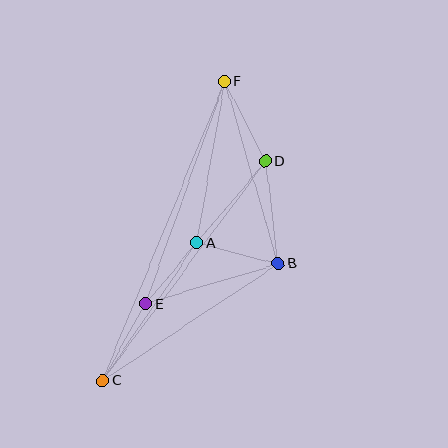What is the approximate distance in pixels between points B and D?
The distance between B and D is approximately 103 pixels.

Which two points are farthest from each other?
Points C and F are farthest from each other.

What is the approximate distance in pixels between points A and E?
The distance between A and E is approximately 79 pixels.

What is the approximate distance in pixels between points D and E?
The distance between D and E is approximately 186 pixels.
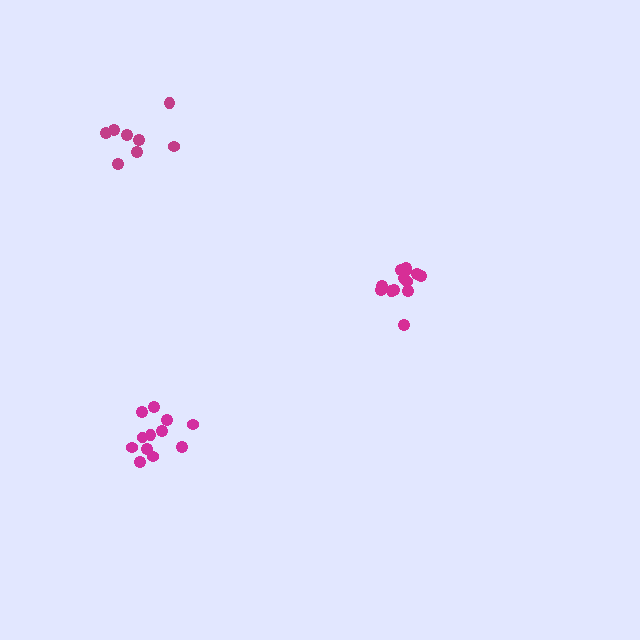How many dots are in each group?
Group 1: 12 dots, Group 2: 13 dots, Group 3: 8 dots (33 total).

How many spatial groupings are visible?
There are 3 spatial groupings.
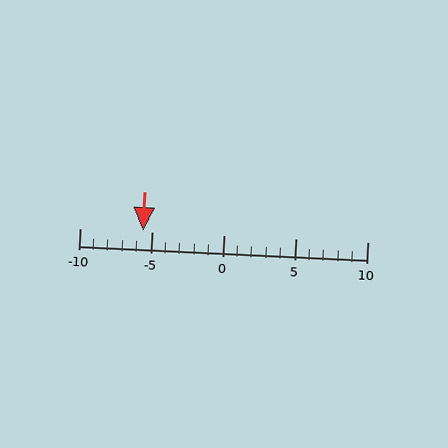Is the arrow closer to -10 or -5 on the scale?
The arrow is closer to -5.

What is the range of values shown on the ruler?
The ruler shows values from -10 to 10.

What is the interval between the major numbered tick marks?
The major tick marks are spaced 5 units apart.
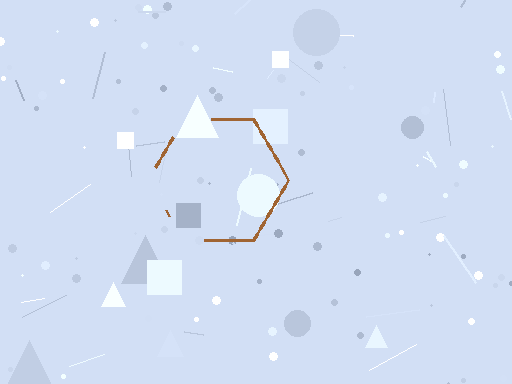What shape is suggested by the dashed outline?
The dashed outline suggests a hexagon.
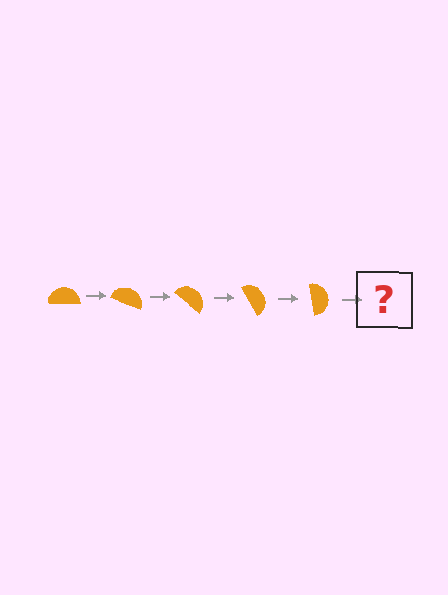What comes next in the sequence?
The next element should be an orange semicircle rotated 100 degrees clockwise.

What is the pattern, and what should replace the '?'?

----------

# YOUR INSTRUCTIONS
Restate the full listing verbatim and drop every picture.

# RESPONSE
What is the approximate distance in pixels between points B and D?
The distance between B and D is approximately 103 pixels.

Which two points are farthest from each other?
Points C and F are farthest from each other.

What is the approximate distance in pixels between points A and E?
The distance between A and E is approximately 79 pixels.

What is the approximate distance in pixels between points D and E?
The distance between D and E is approximately 186 pixels.
How many dots are in each group?
Group 1: 12 dots, Group 2: 13 dots, Group 3: 8 dots (33 total).

How many spatial groupings are visible?
There are 3 spatial groupings.
Is the arrow closer to -10 or -5 on the scale?
The arrow is closer to -5.

What is the range of values shown on the ruler?
The ruler shows values from -10 to 10.

What is the interval between the major numbered tick marks?
The major tick marks are spaced 5 units apart.
What shape is suggested by the dashed outline?
The dashed outline suggests a hexagon.
What comes next in the sequence?
The next element should be an orange semicircle rotated 100 degrees clockwise.

What is the pattern, and what should replace the '?'?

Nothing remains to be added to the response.